> **OBJECTIVE**:
Leave out the pictures and repeat everything else in the records exactly.

> **RECORDS FOR PROCESSING**:
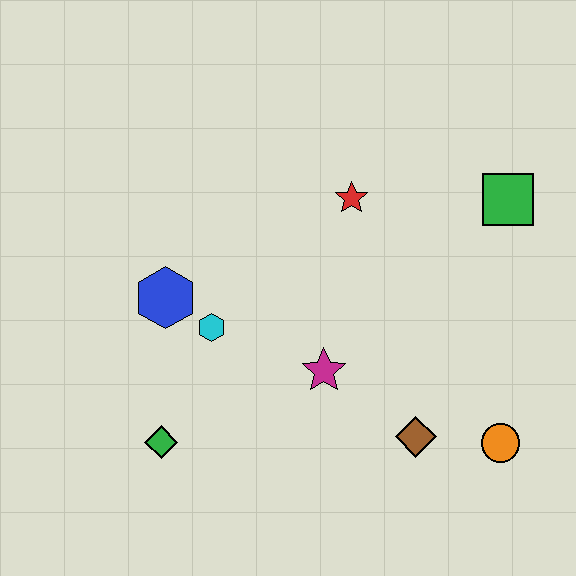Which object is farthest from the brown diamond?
The blue hexagon is farthest from the brown diamond.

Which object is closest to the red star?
The green square is closest to the red star.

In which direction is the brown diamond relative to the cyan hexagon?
The brown diamond is to the right of the cyan hexagon.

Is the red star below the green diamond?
No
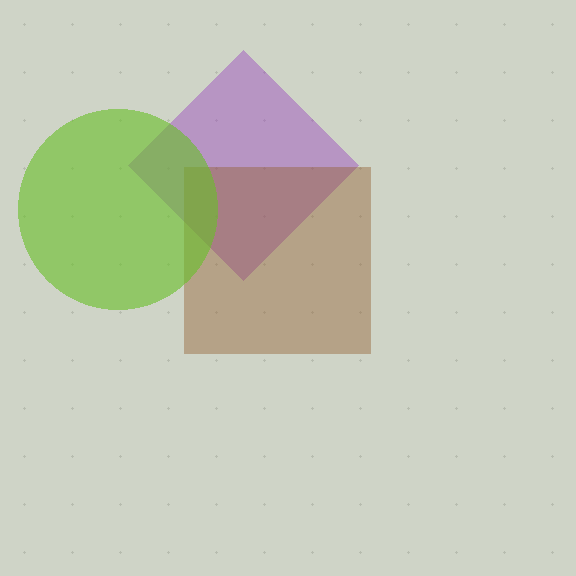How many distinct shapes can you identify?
There are 3 distinct shapes: a purple diamond, a brown square, a lime circle.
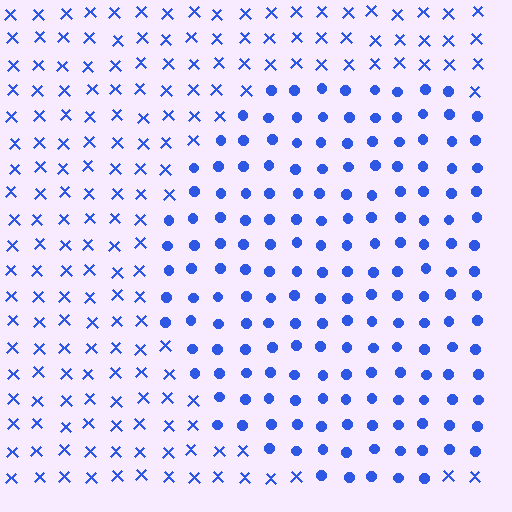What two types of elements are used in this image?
The image uses circles inside the circle region and X marks outside it.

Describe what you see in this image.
The image is filled with small blue elements arranged in a uniform grid. A circle-shaped region contains circles, while the surrounding area contains X marks. The boundary is defined purely by the change in element shape.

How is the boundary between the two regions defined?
The boundary is defined by a change in element shape: circles inside vs. X marks outside. All elements share the same color and spacing.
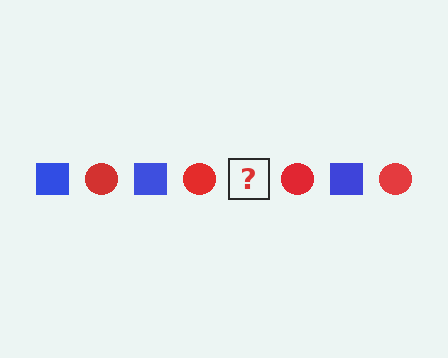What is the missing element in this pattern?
The missing element is a blue square.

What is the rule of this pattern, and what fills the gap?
The rule is that the pattern alternates between blue square and red circle. The gap should be filled with a blue square.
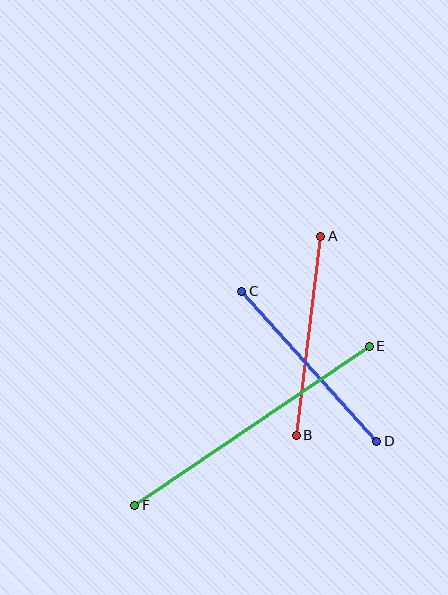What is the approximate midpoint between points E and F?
The midpoint is at approximately (252, 426) pixels.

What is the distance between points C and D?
The distance is approximately 202 pixels.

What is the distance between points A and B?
The distance is approximately 201 pixels.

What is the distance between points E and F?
The distance is approximately 283 pixels.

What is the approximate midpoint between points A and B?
The midpoint is at approximately (308, 336) pixels.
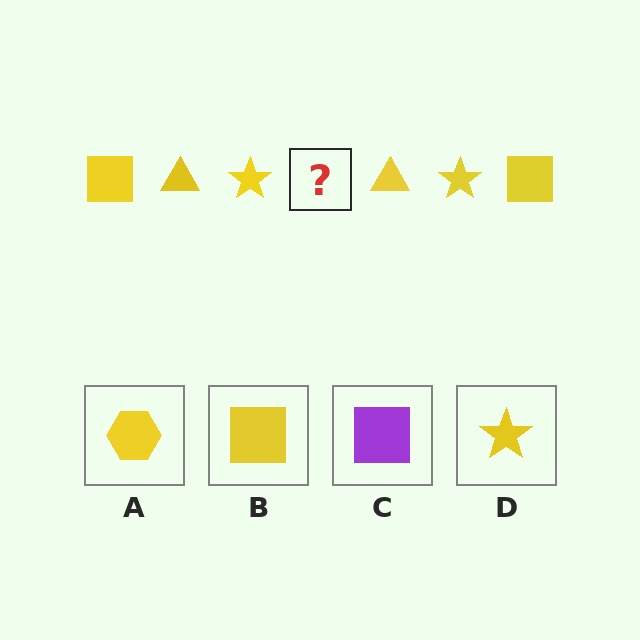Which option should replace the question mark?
Option B.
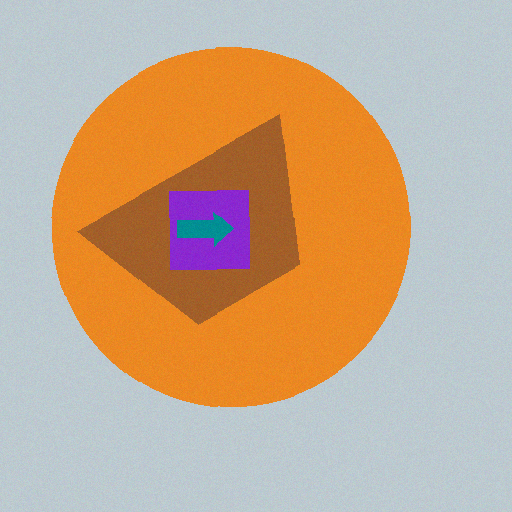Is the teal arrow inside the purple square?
Yes.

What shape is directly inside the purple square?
The teal arrow.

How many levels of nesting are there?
4.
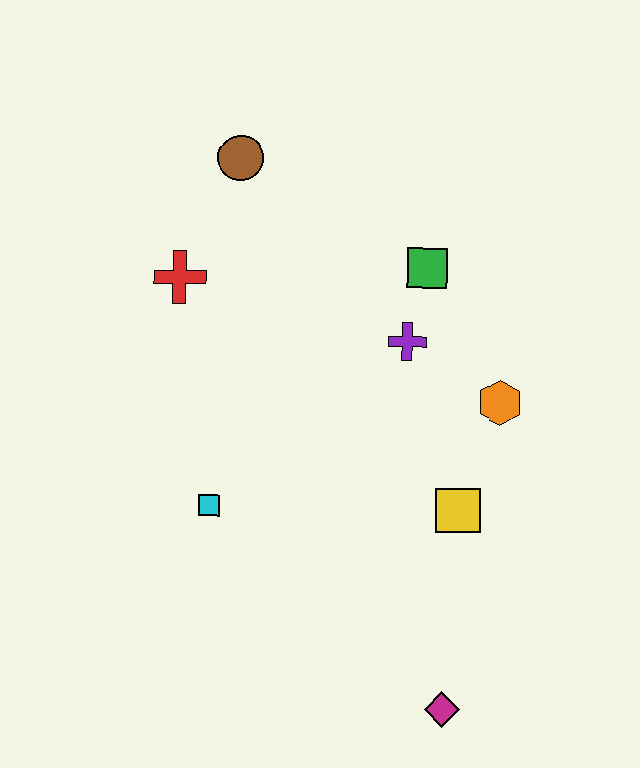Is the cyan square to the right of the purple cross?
No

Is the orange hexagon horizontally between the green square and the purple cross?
No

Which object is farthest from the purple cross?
The magenta diamond is farthest from the purple cross.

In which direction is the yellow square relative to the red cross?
The yellow square is to the right of the red cross.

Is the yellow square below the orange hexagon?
Yes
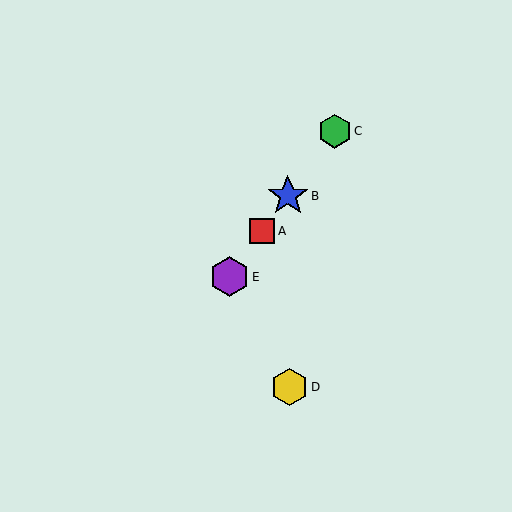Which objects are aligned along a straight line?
Objects A, B, C, E are aligned along a straight line.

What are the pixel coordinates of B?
Object B is at (288, 196).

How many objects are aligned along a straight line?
4 objects (A, B, C, E) are aligned along a straight line.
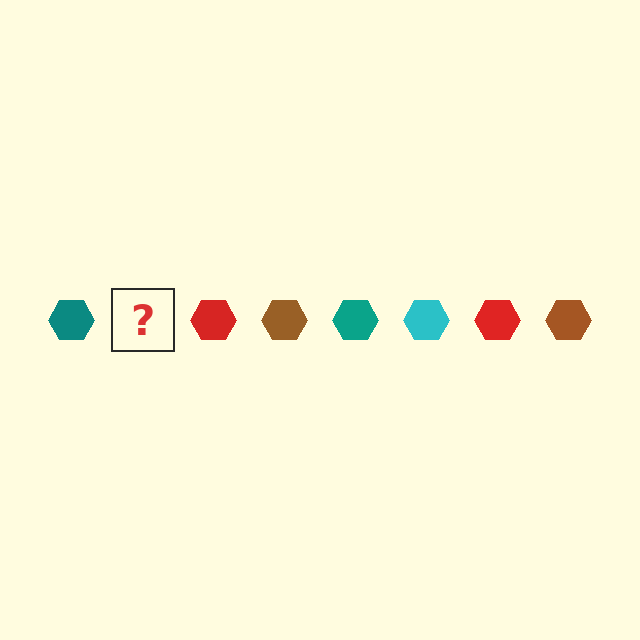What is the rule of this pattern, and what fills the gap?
The rule is that the pattern cycles through teal, cyan, red, brown hexagons. The gap should be filled with a cyan hexagon.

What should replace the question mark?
The question mark should be replaced with a cyan hexagon.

> **ANSWER TO THIS TASK**:
Which object is farthest from the brown diamond?
The blue hexagon is farthest from the brown diamond.

Which object is closest to the red star?
The green square is closest to the red star.

In which direction is the brown diamond relative to the cyan hexagon?
The brown diamond is to the right of the cyan hexagon.

Is the red star below the green diamond?
No
How many distinct shapes can you identify?
There are 3 distinct shapes: a purple diamond, a brown square, a lime circle.
What two types of elements are used in this image?
The image uses circles inside the circle region and X marks outside it.

Describe what you see in this image.
The image is filled with small blue elements arranged in a uniform grid. A circle-shaped region contains circles, while the surrounding area contains X marks. The boundary is defined purely by the change in element shape.

How is the boundary between the two regions defined?
The boundary is defined by a change in element shape: circles inside vs. X marks outside. All elements share the same color and spacing.
What is the missing element in this pattern?
The missing element is a blue square.

What is the rule of this pattern, and what fills the gap?
The rule is that the pattern alternates between blue square and red circle. The gap should be filled with a blue square.
What is the approximate midpoint between points E and F?
The midpoint is at approximately (252, 426) pixels.

What is the distance between points C and D?
The distance is approximately 202 pixels.

What is the distance between points A and B?
The distance is approximately 201 pixels.

What is the distance between points E and F?
The distance is approximately 283 pixels.

What is the approximate midpoint between points A and B?
The midpoint is at approximately (308, 336) pixels.
Which option should replace the question mark?
Option B.
Is the teal arrow inside the purple square?
Yes.

What shape is directly inside the purple square?
The teal arrow.

How many levels of nesting are there?
4.
Is the cyan square to the right of the purple cross?
No

Is the orange hexagon horizontally between the green square and the purple cross?
No

Which object is farthest from the purple cross?
The magenta diamond is farthest from the purple cross.

In which direction is the yellow square relative to the red cross?
The yellow square is to the right of the red cross.

Is the yellow square below the orange hexagon?
Yes
Which objects are aligned along a straight line?
Objects A, B, C, E are aligned along a straight line.

What are the pixel coordinates of B?
Object B is at (288, 196).

How many objects are aligned along a straight line?
4 objects (A, B, C, E) are aligned along a straight line.
What is the rule of this pattern, and what fills the gap?
The rule is that the pattern cycles through teal, cyan, red, brown hexagons. The gap should be filled with a cyan hexagon.

What should replace the question mark?
The question mark should be replaced with a cyan hexagon.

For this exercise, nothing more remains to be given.